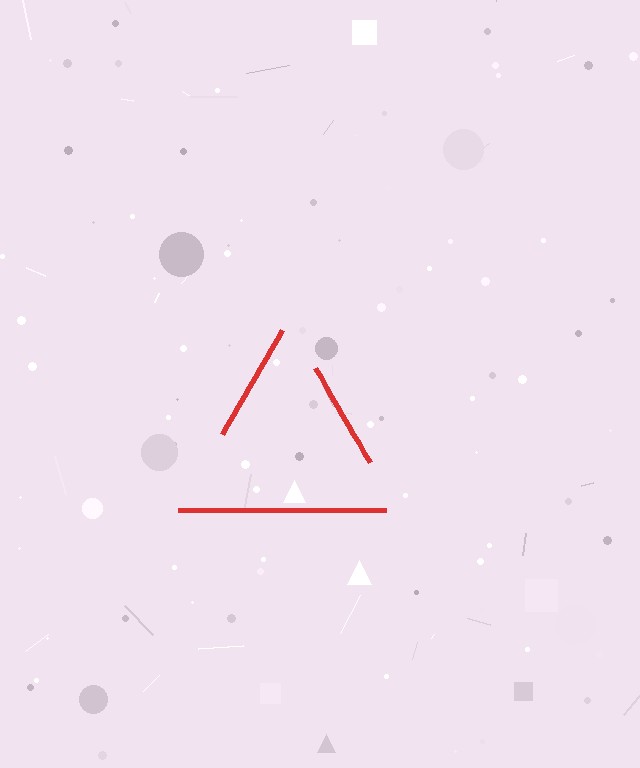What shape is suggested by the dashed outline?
The dashed outline suggests a triangle.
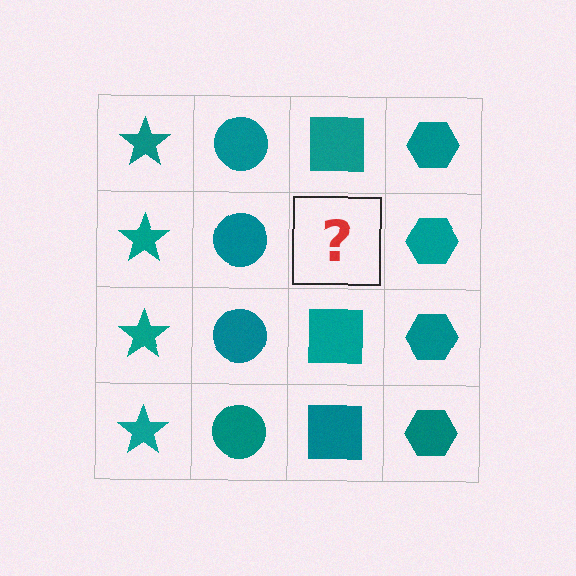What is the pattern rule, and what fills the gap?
The rule is that each column has a consistent shape. The gap should be filled with a teal square.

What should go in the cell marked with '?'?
The missing cell should contain a teal square.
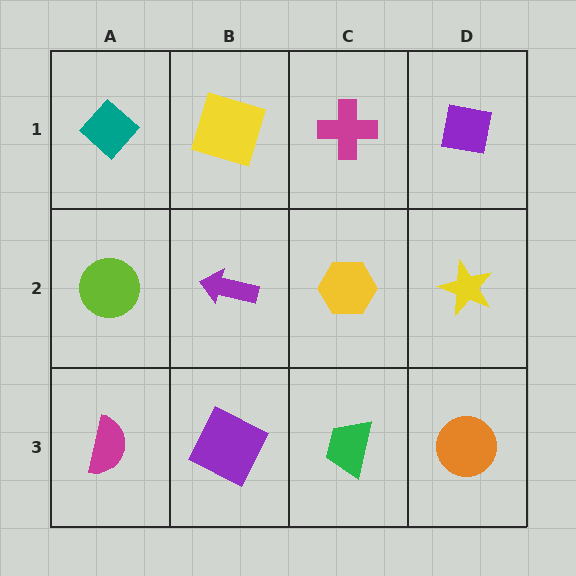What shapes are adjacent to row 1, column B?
A purple arrow (row 2, column B), a teal diamond (row 1, column A), a magenta cross (row 1, column C).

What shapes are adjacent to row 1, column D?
A yellow star (row 2, column D), a magenta cross (row 1, column C).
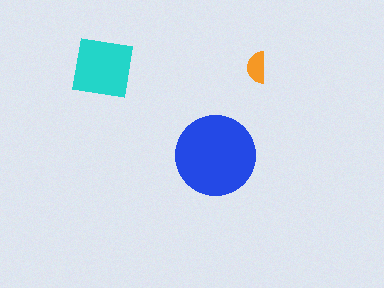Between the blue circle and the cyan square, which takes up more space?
The blue circle.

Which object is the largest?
The blue circle.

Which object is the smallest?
The orange semicircle.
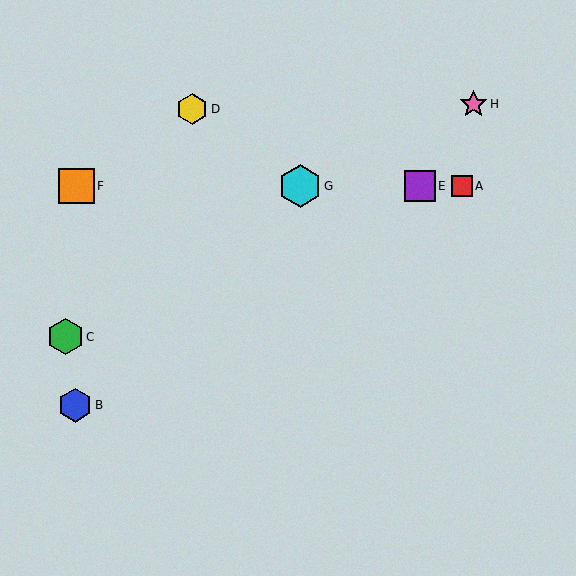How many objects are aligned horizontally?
4 objects (A, E, F, G) are aligned horizontally.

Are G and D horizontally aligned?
No, G is at y≈186 and D is at y≈109.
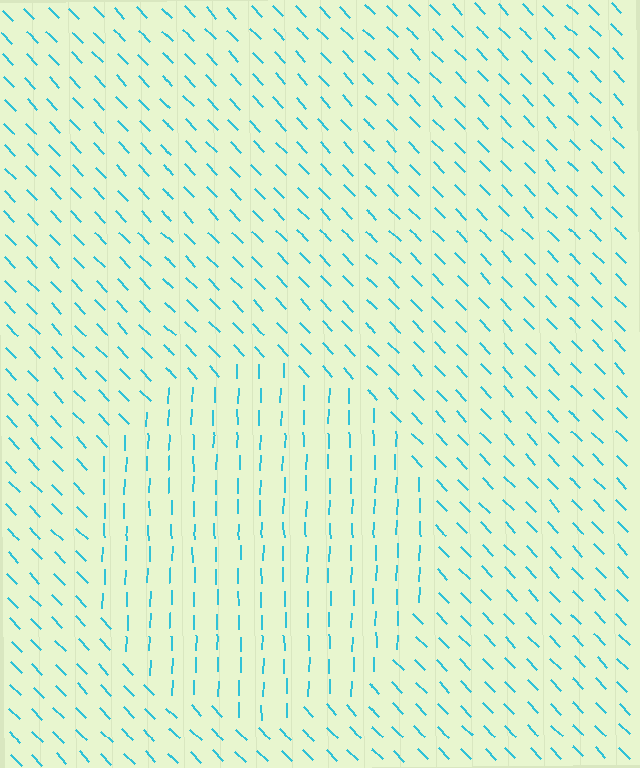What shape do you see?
I see a circle.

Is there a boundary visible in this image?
Yes, there is a texture boundary formed by a change in line orientation.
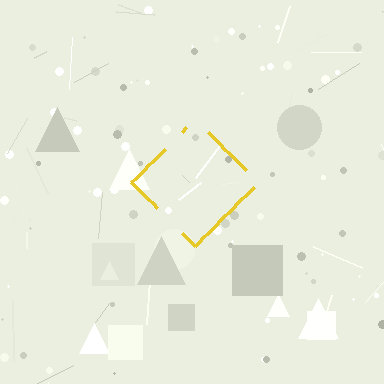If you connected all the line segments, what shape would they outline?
They would outline a diamond.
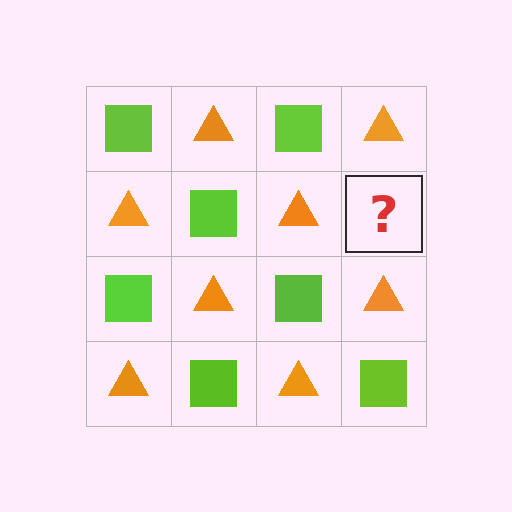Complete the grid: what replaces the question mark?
The question mark should be replaced with a lime square.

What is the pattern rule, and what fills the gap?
The rule is that it alternates lime square and orange triangle in a checkerboard pattern. The gap should be filled with a lime square.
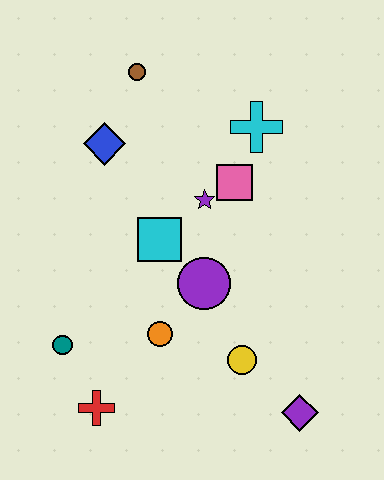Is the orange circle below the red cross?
No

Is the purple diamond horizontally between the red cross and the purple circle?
No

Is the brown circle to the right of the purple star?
No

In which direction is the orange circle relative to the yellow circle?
The orange circle is to the left of the yellow circle.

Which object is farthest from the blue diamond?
The purple diamond is farthest from the blue diamond.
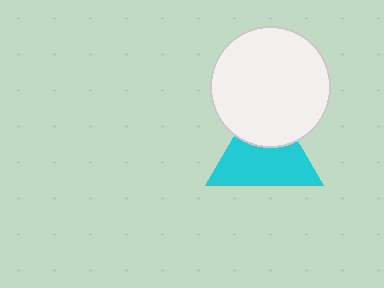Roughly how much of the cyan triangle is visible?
About half of it is visible (roughly 64%).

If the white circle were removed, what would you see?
You would see the complete cyan triangle.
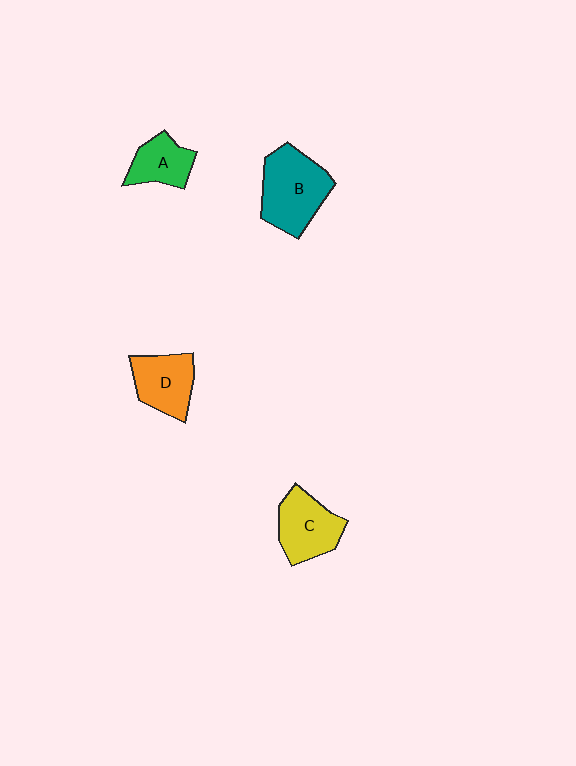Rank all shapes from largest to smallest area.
From largest to smallest: B (teal), C (yellow), D (orange), A (green).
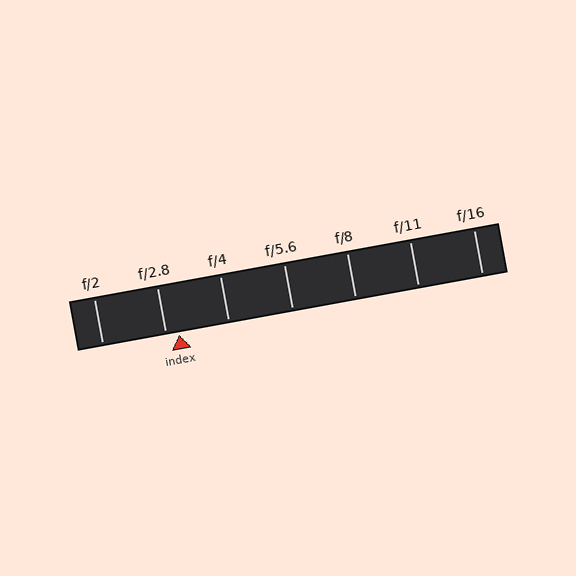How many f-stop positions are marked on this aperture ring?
There are 7 f-stop positions marked.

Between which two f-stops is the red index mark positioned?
The index mark is between f/2.8 and f/4.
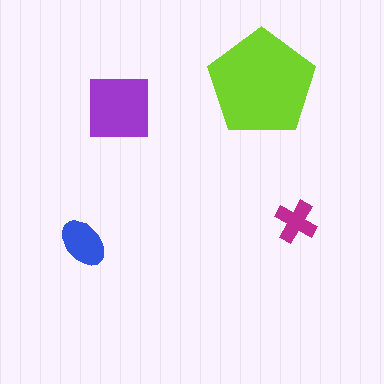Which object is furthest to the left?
The blue ellipse is leftmost.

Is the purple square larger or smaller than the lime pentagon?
Smaller.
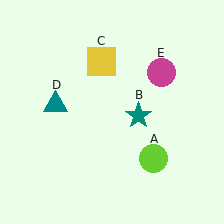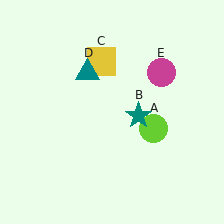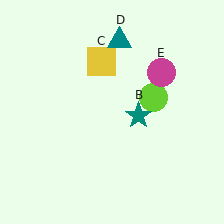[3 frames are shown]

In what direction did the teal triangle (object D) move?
The teal triangle (object D) moved up and to the right.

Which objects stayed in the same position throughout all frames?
Teal star (object B) and yellow square (object C) and magenta circle (object E) remained stationary.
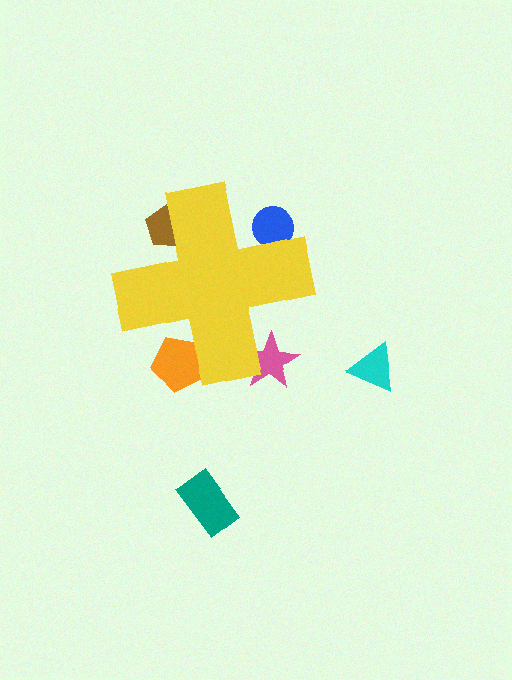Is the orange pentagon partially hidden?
Yes, the orange pentagon is partially hidden behind the yellow cross.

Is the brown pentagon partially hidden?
Yes, the brown pentagon is partially hidden behind the yellow cross.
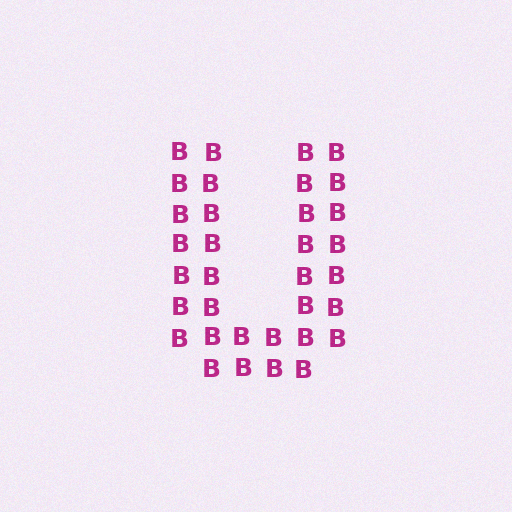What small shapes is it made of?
It is made of small letter B's.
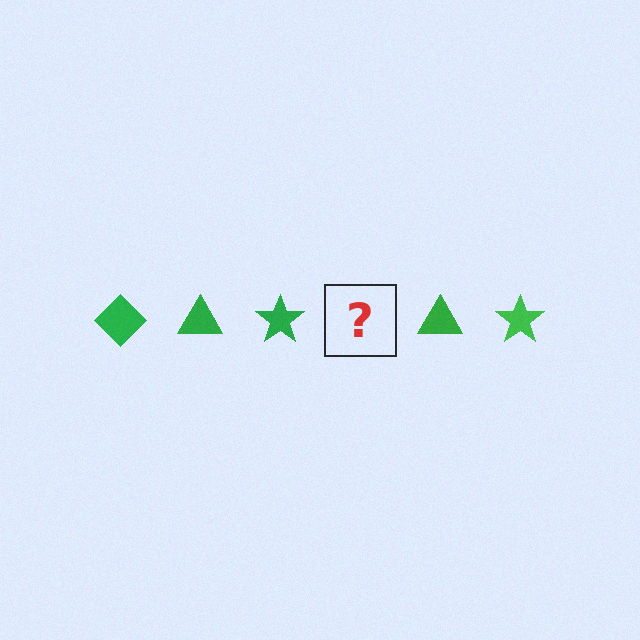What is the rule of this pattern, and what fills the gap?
The rule is that the pattern cycles through diamond, triangle, star shapes in green. The gap should be filled with a green diamond.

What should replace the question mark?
The question mark should be replaced with a green diamond.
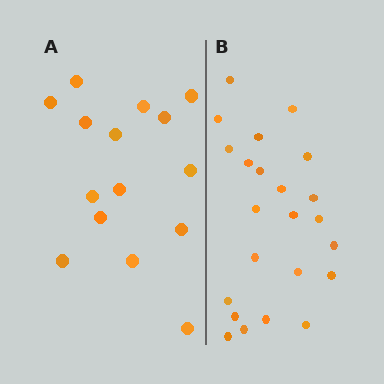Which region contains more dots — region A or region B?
Region B (the right region) has more dots.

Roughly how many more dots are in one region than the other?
Region B has roughly 8 or so more dots than region A.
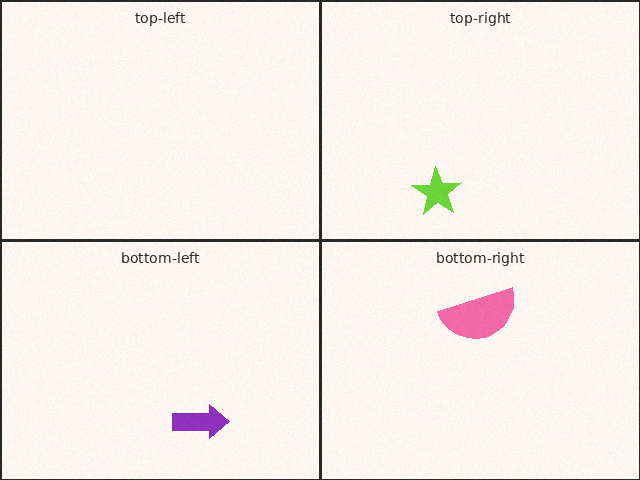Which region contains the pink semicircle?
The bottom-right region.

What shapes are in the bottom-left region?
The purple arrow.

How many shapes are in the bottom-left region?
1.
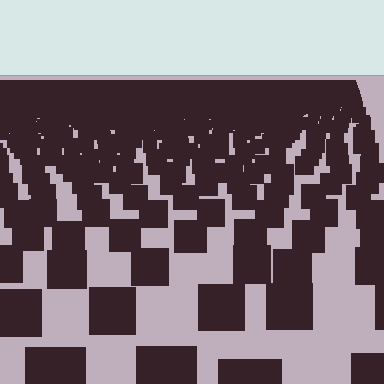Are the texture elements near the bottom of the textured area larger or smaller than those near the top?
Larger. Near the bottom, elements are closer to the viewer and appear at a bigger on-screen size.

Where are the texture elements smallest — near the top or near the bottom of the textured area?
Near the top.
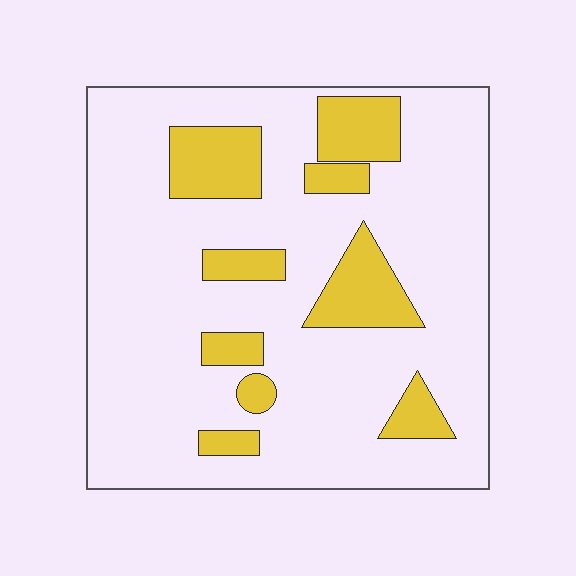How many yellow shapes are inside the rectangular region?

•••

## [WORK TO DO]
Repeat the material above in full and exactly, omitting the pictures.

## [RESPONSE TO THIS TASK]
What shape is suggested by the dashed outline?
The dashed outline suggests a triangle.
What is the pattern rule, and what fills the gap?
The rule is that each column has a consistent shape. The gap should be filled with a teal square.

What should go in the cell marked with '?'?
The missing cell should contain a teal square.
What shapes are adjacent to row 1, column B?
A purple arrow (row 2, column B), a teal diamond (row 1, column A), a magenta cross (row 1, column C).

What shapes are adjacent to row 1, column D?
A yellow star (row 2, column D), a magenta cross (row 1, column C).
Between the blue circle and the cyan square, which takes up more space?
The blue circle.

Which object is the largest?
The blue circle.

Which object is the smallest?
The orange semicircle.
How many objects are aligned horizontally?
4 objects (A, E, F, G) are aligned horizontally.

Are G and D horizontally aligned?
No, G is at y≈186 and D is at y≈109.
What shape do you see?
I see a circle.

Is there a boundary visible in this image?
Yes, there is a texture boundary formed by a change in line orientation.
If you connected all the line segments, what shape would they outline?
They would outline a diamond.
Complete the grid: what replaces the question mark?
The question mark should be replaced with a lime square.

What is the pattern rule, and what fills the gap?
The rule is that it alternates lime square and orange triangle in a checkerboard pattern. The gap should be filled with a lime square.
Is the orange circle below the red cross?
No

Is the purple diamond horizontally between the red cross and the purple circle?
No

Is the brown circle to the right of the purple star?
No

In which direction is the orange circle relative to the yellow circle?
The orange circle is to the left of the yellow circle.

Which object is farthest from the blue diamond?
The purple diamond is farthest from the blue diamond.
Roughly how much of the cyan triangle is visible?
About half of it is visible (roughly 64%).

If the white circle were removed, what would you see?
You would see the complete cyan triangle.
Rank all shapes from largest to smallest area.
From largest to smallest: B (teal), C (yellow), D (orange), A (green).
How many f-stop positions are marked on this aperture ring?
There are 7 f-stop positions marked.

Between which two f-stops is the red index mark positioned?
The index mark is between f/2.8 and f/4.
Which object is furthest to the left?
The blue ellipse is leftmost.

Is the purple square larger or smaller than the lime pentagon?
Smaller.
[3 frames are shown]

In what direction did the teal triangle (object D) move?
The teal triangle (object D) moved up and to the right.

Which objects stayed in the same position throughout all frames?
Teal star (object B) and yellow square (object C) and magenta circle (object E) remained stationary.
Is the orange pentagon partially hidden?
Yes, the orange pentagon is partially hidden behind the yellow cross.

Is the brown pentagon partially hidden?
Yes, the brown pentagon is partially hidden behind the yellow cross.
What small shapes is it made of?
It is made of small letter B's.
What is the rule of this pattern, and what fills the gap?
The rule is that the pattern cycles through diamond, triangle, star shapes in green. The gap should be filled with a green diamond.

What should replace the question mark?
The question mark should be replaced with a green diamond.
Which region contains more dots — region A or region B?
Region B (the right region) has more dots.

Roughly how many more dots are in one region than the other?
Region B has roughly 8 or so more dots than region A.
Which region contains the pink semicircle?
The bottom-right region.

What shapes are in the bottom-left region?
The purple arrow.

How many shapes are in the bottom-left region?
1.
Are the texture elements near the bottom of the textured area larger or smaller than those near the top?
Larger. Near the bottom, elements are closer to the viewer and appear at a bigger on-screen size.

Where are the texture elements smallest — near the top or near the bottom of the textured area?
Near the top.
How many yellow shapes are inside the rectangular region?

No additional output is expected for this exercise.